# Instructions to follow:
Skip the pictures. Repeat everything else in the records word for word.

════════════════

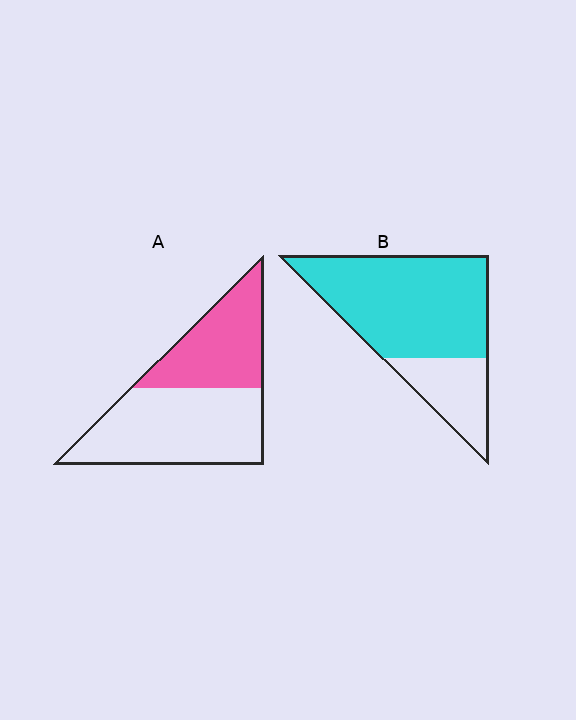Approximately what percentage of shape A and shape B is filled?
A is approximately 40% and B is approximately 75%.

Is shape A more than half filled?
No.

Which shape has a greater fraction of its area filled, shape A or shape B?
Shape B.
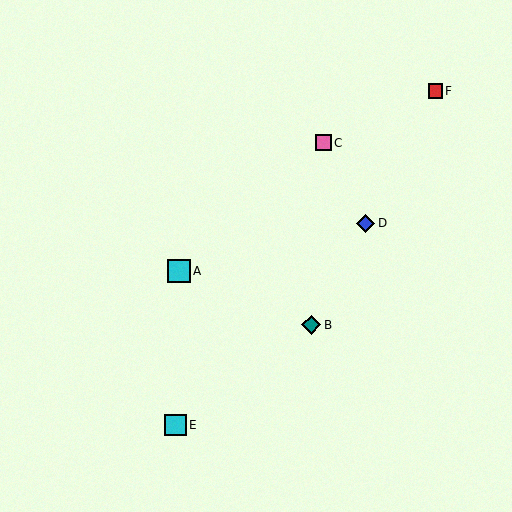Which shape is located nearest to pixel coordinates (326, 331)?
The teal diamond (labeled B) at (311, 325) is nearest to that location.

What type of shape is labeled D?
Shape D is a blue diamond.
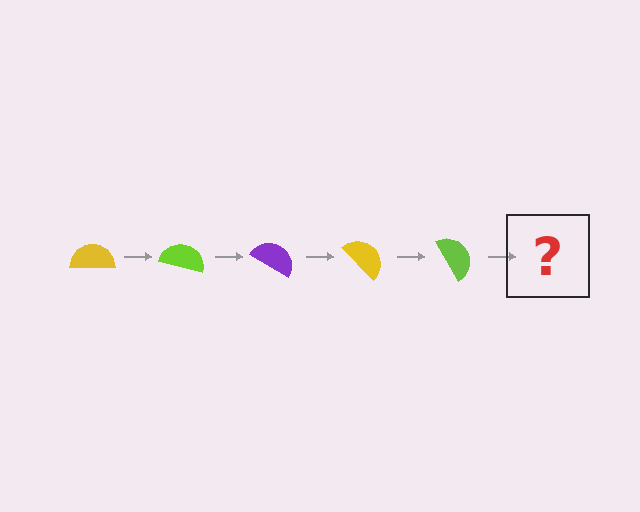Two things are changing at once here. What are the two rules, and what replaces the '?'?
The two rules are that it rotates 15 degrees clockwise each step and the color cycles through yellow, lime, and purple. The '?' should be a purple semicircle, rotated 75 degrees clockwise from the start.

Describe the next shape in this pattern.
It should be a purple semicircle, rotated 75 degrees clockwise from the start.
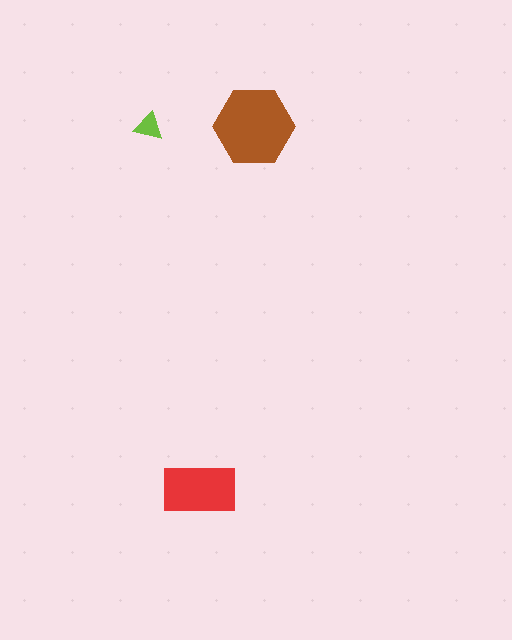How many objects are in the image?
There are 3 objects in the image.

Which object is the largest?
The brown hexagon.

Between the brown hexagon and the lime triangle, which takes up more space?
The brown hexagon.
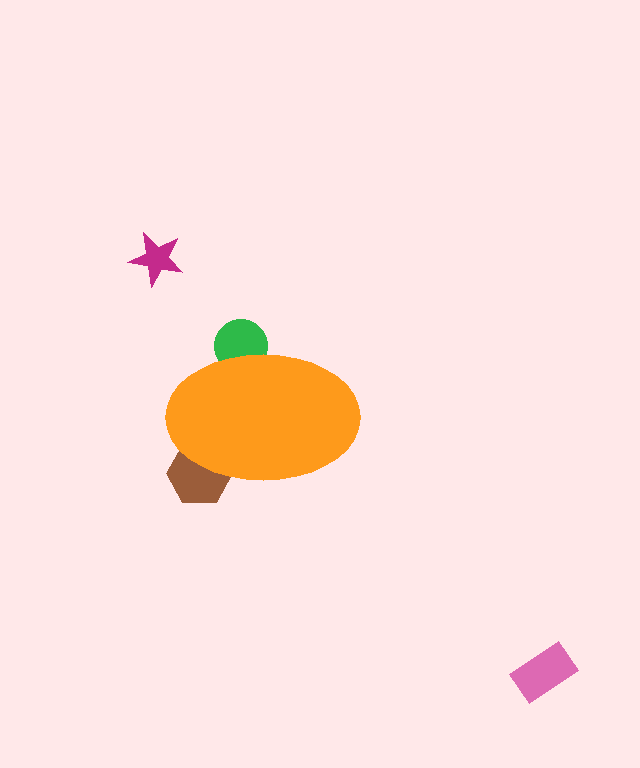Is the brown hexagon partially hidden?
Yes, the brown hexagon is partially hidden behind the orange ellipse.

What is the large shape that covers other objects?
An orange ellipse.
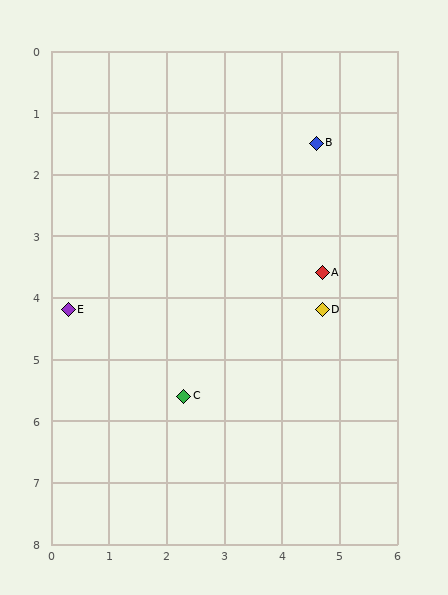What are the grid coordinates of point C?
Point C is at approximately (2.3, 5.6).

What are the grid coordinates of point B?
Point B is at approximately (4.6, 1.5).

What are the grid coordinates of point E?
Point E is at approximately (0.3, 4.2).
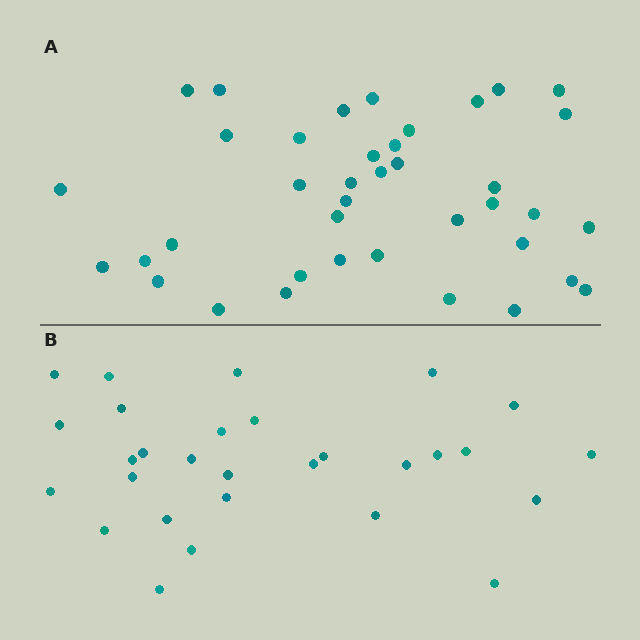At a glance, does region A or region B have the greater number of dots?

════════════════

# Exercise solution:
Approximately what percentage of shape A and shape B is filled?
A is approximately 40% and B is approximately 75%.

Is shape A more than half filled?
No.

Which shape has a greater fraction of its area filled, shape A or shape B?
Shape B.
Which shape is located nearest to pixel coordinates (326, 331)?
The teal diamond (labeled B) at (311, 325) is nearest to that location.

What type of shape is labeled D?
Shape D is a blue diamond.
Two things are changing at once here. What are the two rules, and what replaces the '?'?
The two rules are that it rotates 15 degrees clockwise each step and the color cycles through yellow, lime, and purple. The '?' should be a purple semicircle, rotated 75 degrees clockwise from the start.

Describe the next shape in this pattern.
It should be a purple semicircle, rotated 75 degrees clockwise from the start.
How many objects are in the image?
There are 3 objects in the image.

Which object is the largest?
The brown hexagon.

Between the brown hexagon and the lime triangle, which takes up more space?
The brown hexagon.
Is the brown hexagon partially hidden?
Yes, the brown hexagon is partially hidden behind the orange ellipse.

What is the large shape that covers other objects?
An orange ellipse.
What are the grid coordinates of point C?
Point C is at approximately (2.3, 5.6).

What are the grid coordinates of point B?
Point B is at approximately (4.6, 1.5).

What are the grid coordinates of point E?
Point E is at approximately (0.3, 4.2).
At a glance, does region A or region B have the greater number of dots?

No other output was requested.